» **WHAT YOU NEED TO DO**
Copy out, unchanged, the entries below from the "In which direction is the red" line to the final line. Omit pictures.

» **RAW DATA**

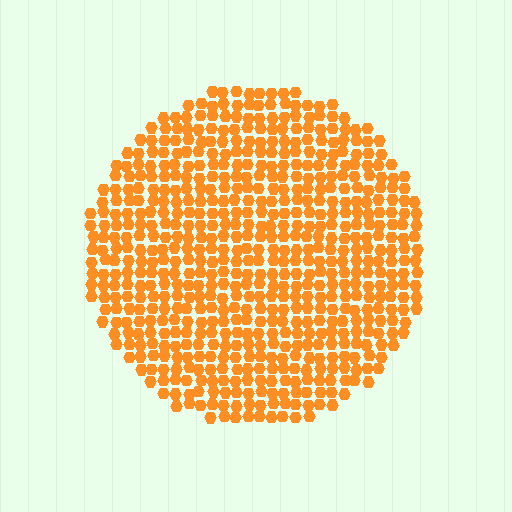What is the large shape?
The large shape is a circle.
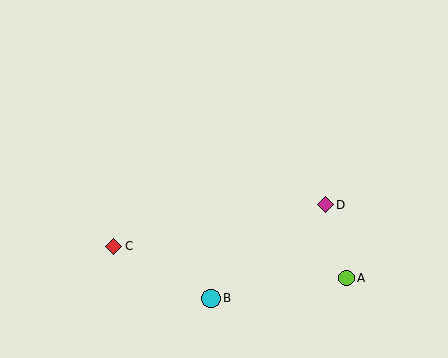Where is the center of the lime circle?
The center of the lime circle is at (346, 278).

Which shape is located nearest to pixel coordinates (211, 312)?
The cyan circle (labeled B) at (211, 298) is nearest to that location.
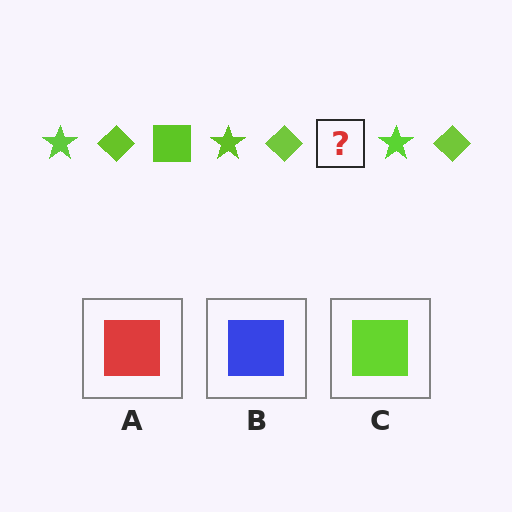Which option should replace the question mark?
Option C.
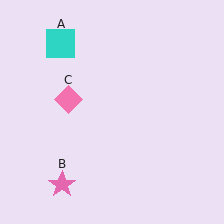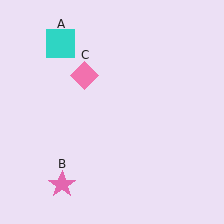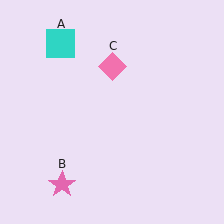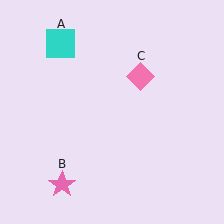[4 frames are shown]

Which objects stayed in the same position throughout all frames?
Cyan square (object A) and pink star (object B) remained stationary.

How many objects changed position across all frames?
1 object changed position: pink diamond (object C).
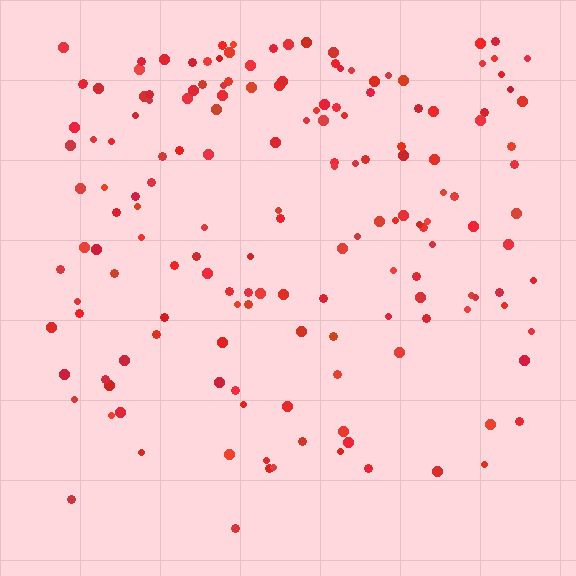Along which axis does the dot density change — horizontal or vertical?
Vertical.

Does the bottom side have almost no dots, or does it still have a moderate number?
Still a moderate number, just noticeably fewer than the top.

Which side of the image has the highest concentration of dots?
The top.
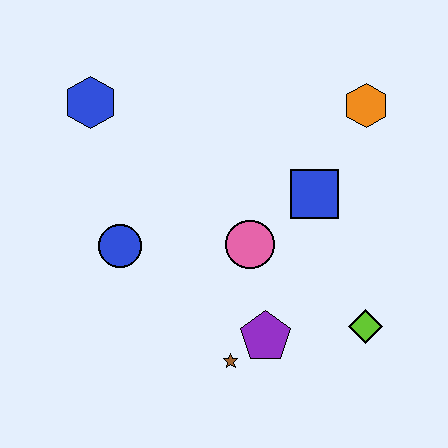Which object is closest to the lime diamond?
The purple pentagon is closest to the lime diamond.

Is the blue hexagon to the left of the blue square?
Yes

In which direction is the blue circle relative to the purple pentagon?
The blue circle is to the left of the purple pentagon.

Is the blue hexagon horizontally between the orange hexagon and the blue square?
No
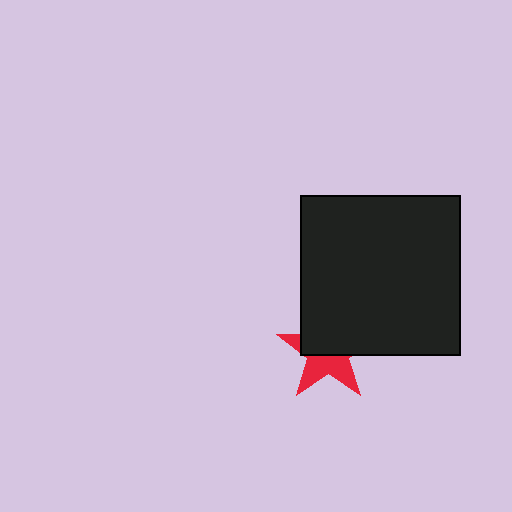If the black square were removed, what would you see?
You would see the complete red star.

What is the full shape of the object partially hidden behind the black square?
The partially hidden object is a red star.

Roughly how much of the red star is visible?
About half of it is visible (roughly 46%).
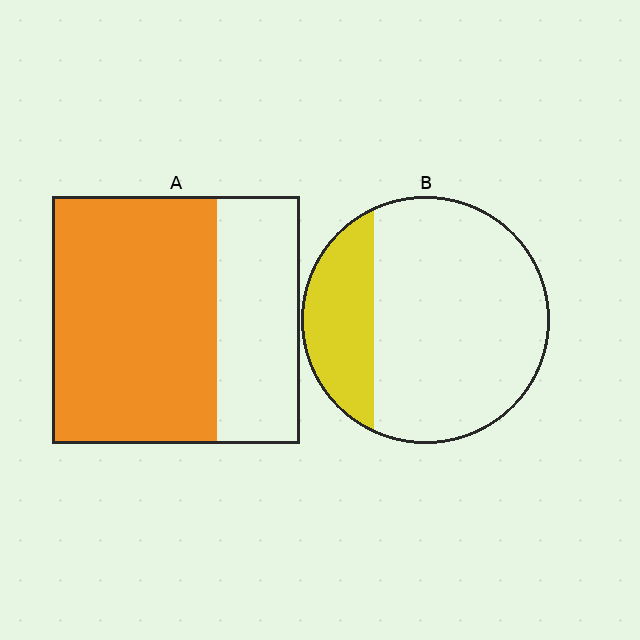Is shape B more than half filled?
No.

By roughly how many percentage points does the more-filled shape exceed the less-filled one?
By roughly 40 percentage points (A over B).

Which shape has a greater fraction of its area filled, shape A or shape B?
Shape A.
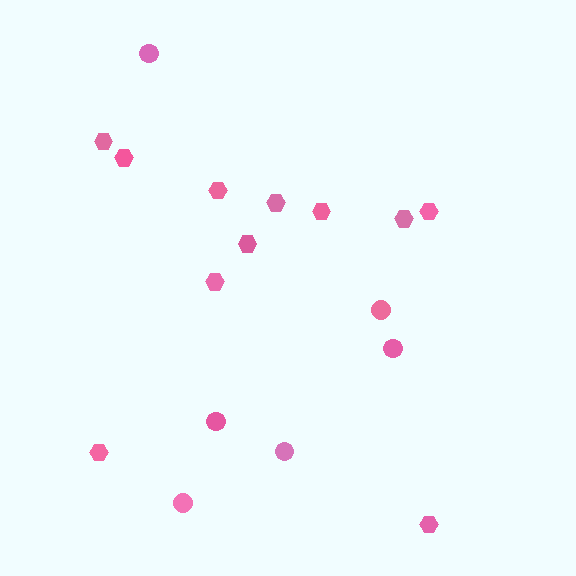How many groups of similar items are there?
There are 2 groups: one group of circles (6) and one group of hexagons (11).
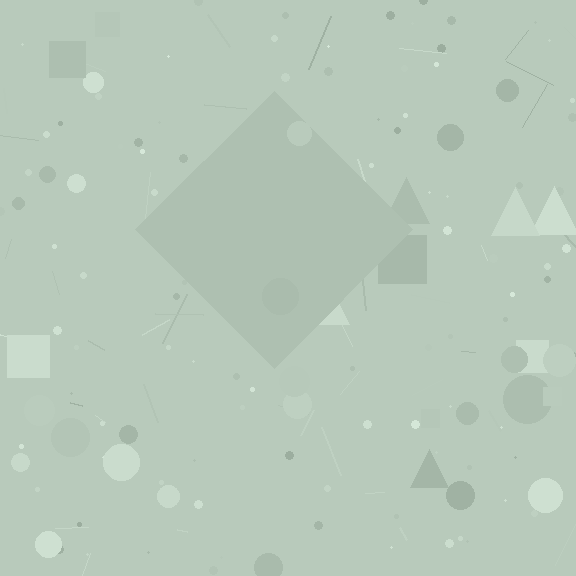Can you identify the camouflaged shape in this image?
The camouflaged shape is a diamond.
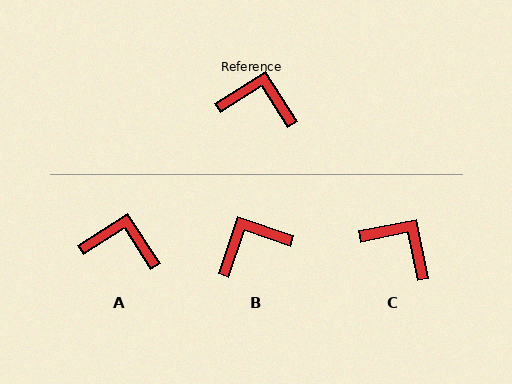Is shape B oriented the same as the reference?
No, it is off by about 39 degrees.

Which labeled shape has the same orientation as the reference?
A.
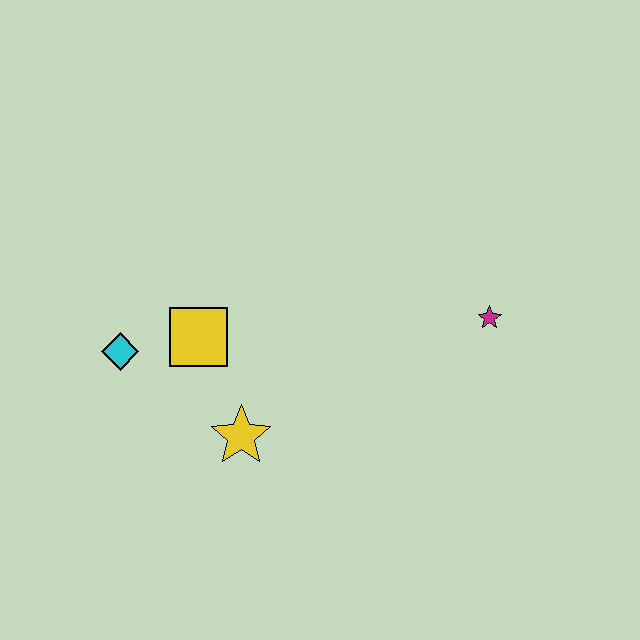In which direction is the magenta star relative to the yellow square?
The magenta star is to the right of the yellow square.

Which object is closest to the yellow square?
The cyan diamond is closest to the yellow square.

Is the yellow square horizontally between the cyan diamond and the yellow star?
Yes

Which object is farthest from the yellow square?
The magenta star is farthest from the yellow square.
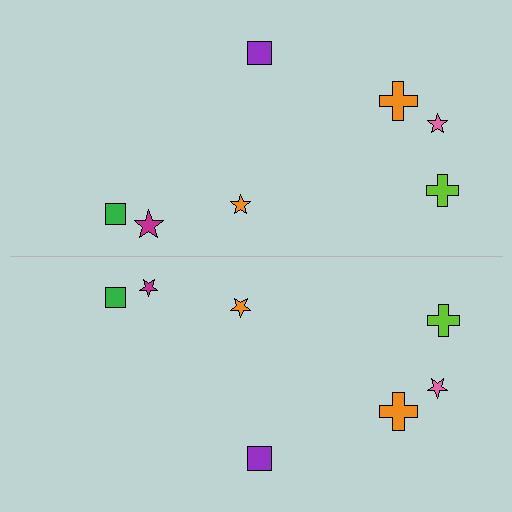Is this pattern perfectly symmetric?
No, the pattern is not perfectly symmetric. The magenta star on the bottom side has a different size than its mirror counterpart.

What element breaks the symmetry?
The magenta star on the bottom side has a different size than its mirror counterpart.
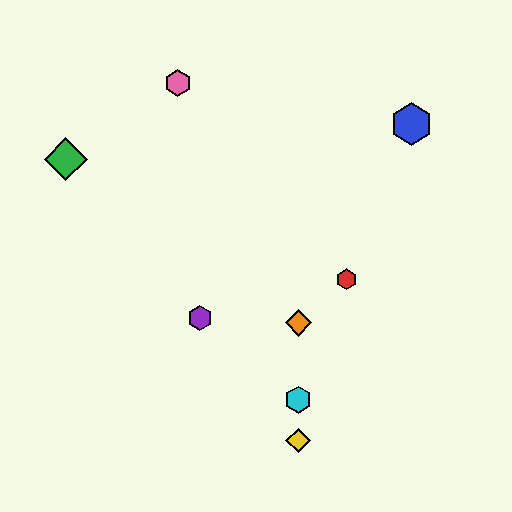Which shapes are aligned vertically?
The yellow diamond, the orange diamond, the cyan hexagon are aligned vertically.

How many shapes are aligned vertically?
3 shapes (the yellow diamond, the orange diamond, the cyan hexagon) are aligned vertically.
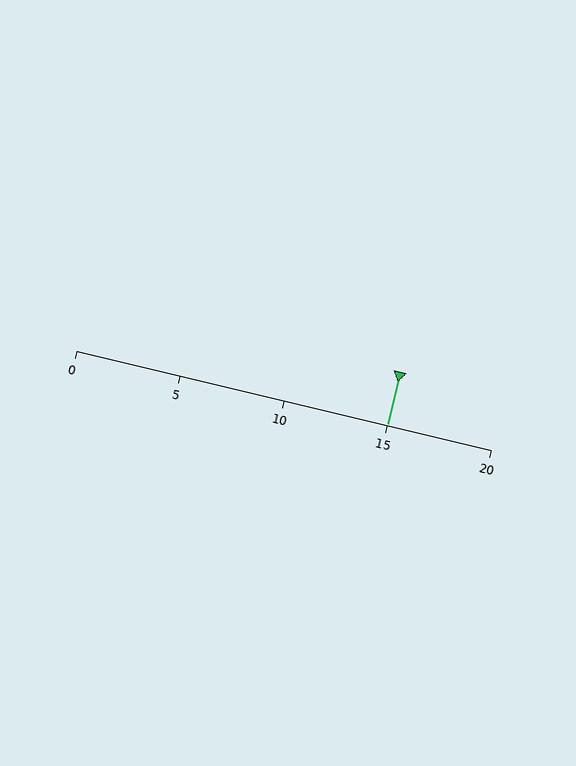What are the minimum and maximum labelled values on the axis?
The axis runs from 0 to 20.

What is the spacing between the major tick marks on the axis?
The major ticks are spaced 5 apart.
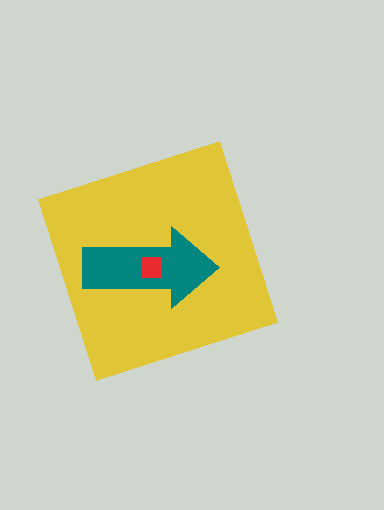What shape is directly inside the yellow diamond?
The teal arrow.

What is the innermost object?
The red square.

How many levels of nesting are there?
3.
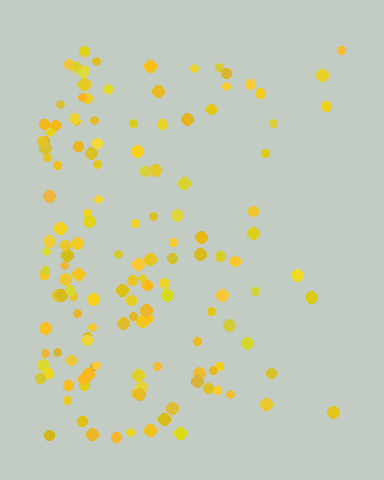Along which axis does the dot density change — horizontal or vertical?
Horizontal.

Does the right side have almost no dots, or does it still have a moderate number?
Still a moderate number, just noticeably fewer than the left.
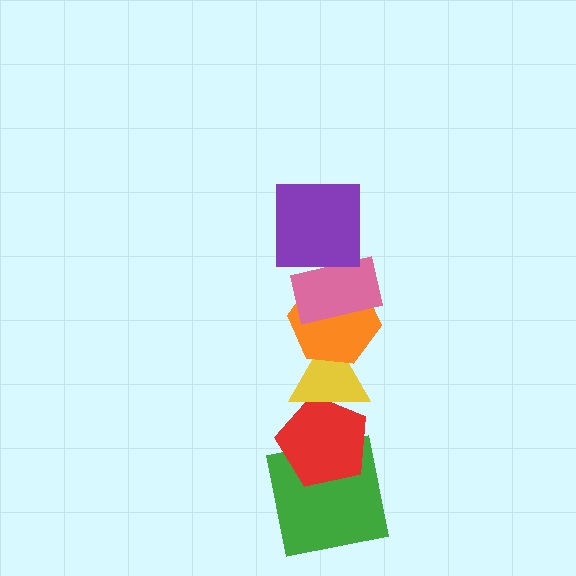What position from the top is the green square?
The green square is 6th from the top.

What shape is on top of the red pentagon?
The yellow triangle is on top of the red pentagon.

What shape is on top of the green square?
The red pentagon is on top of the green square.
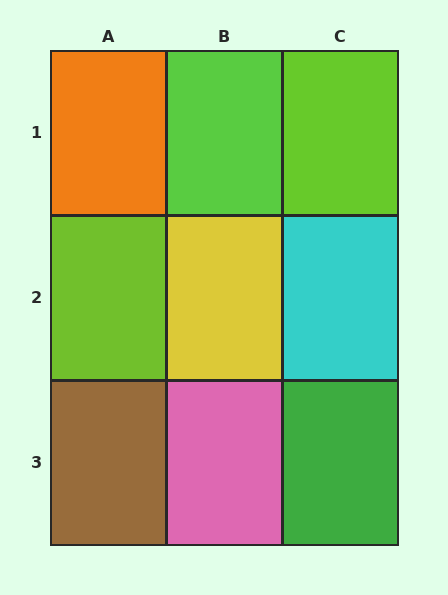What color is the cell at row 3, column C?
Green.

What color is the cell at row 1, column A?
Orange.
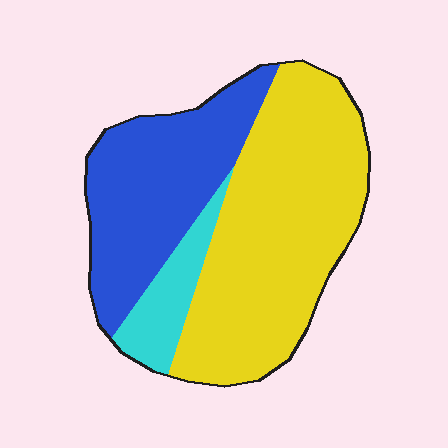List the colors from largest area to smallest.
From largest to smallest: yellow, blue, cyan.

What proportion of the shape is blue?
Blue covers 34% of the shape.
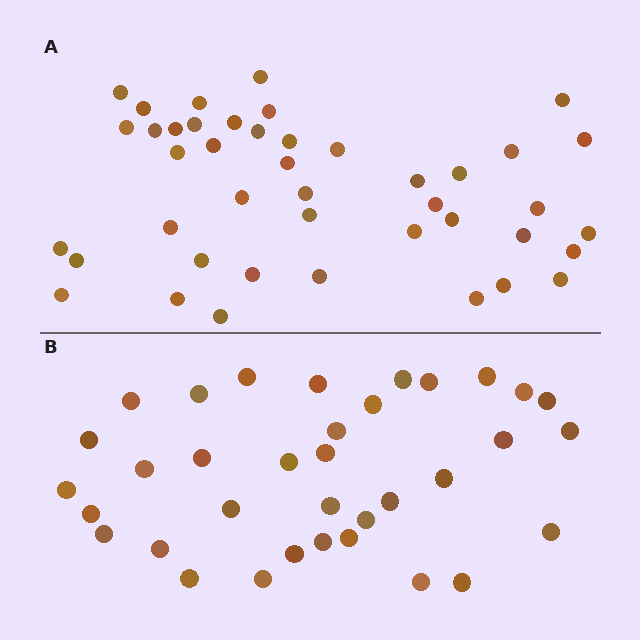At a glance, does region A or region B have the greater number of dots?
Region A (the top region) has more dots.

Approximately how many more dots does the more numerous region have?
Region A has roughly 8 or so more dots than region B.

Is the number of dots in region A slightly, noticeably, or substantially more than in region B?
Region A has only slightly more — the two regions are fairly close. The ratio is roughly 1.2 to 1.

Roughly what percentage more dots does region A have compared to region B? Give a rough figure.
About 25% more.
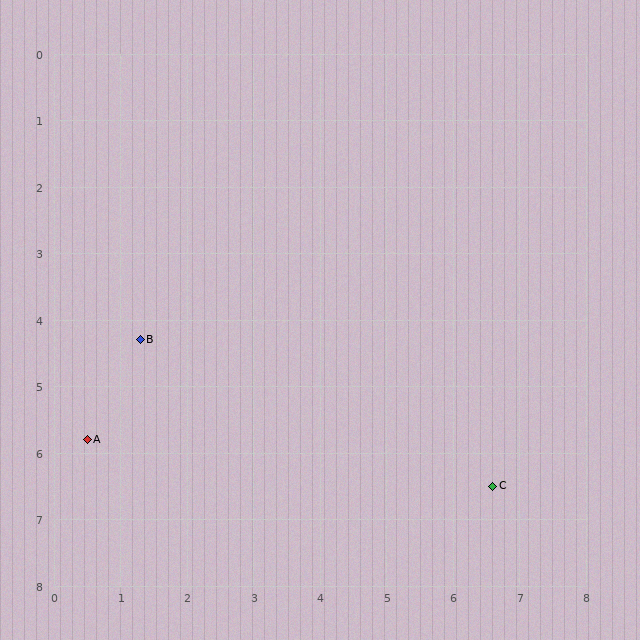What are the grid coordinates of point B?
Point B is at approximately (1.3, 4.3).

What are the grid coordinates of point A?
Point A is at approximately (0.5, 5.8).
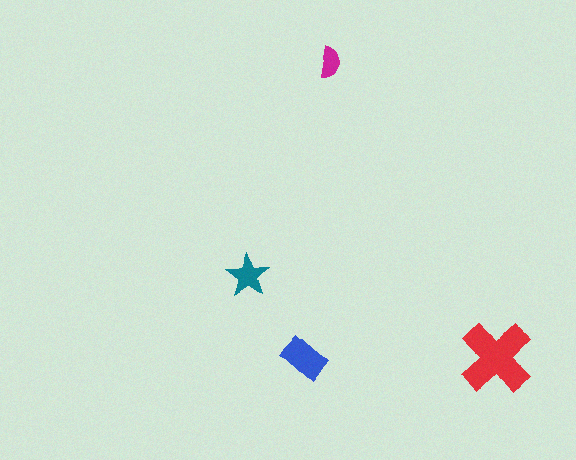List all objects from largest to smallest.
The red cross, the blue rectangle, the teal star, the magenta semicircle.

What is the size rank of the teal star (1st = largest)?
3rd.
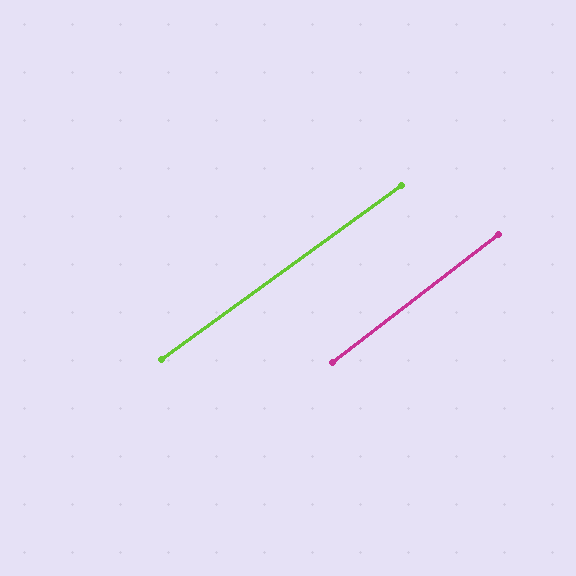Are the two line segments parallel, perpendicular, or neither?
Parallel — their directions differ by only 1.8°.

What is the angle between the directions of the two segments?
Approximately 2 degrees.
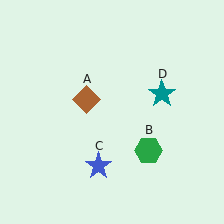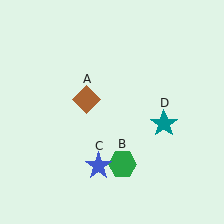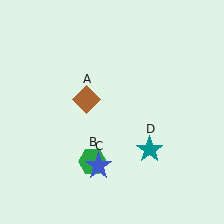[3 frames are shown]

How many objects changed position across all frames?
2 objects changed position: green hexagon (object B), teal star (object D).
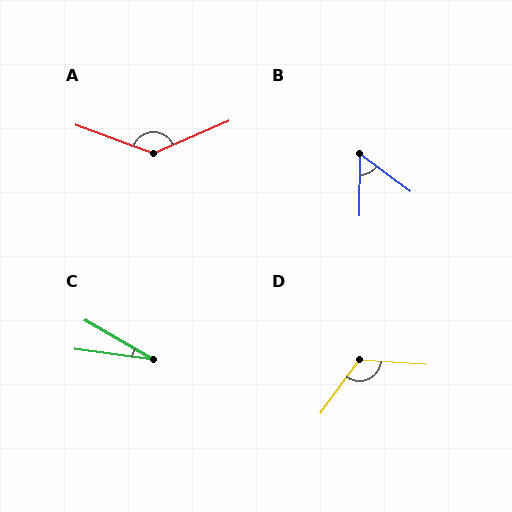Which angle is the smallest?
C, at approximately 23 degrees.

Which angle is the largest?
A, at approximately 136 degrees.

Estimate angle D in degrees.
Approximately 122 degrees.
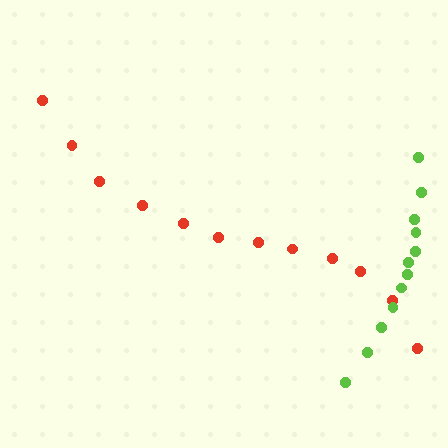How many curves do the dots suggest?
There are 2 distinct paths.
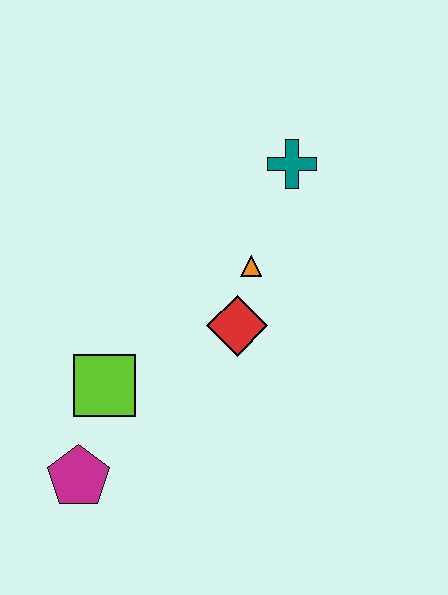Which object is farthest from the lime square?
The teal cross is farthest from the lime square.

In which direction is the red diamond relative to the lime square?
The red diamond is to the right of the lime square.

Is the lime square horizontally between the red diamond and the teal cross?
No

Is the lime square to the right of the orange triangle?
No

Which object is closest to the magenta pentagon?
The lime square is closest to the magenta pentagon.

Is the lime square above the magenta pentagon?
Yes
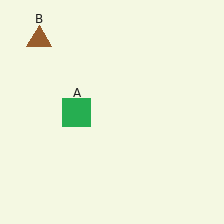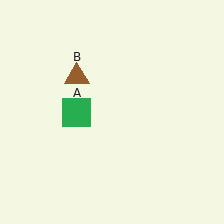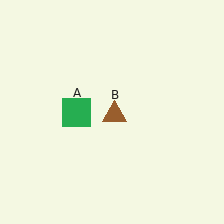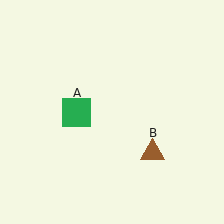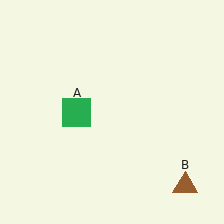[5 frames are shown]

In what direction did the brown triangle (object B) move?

» **IN RESPONSE**
In which direction is the red diamond relative to the lime square?
The red diamond is to the right of the lime square.

Is the lime square horizontally between the red diamond and the teal cross?
No

Is the lime square to the right of the orange triangle?
No

Which object is closest to the magenta pentagon?
The lime square is closest to the magenta pentagon.

Is the lime square above the magenta pentagon?
Yes
[5 frames are shown]

In what direction did the brown triangle (object B) move?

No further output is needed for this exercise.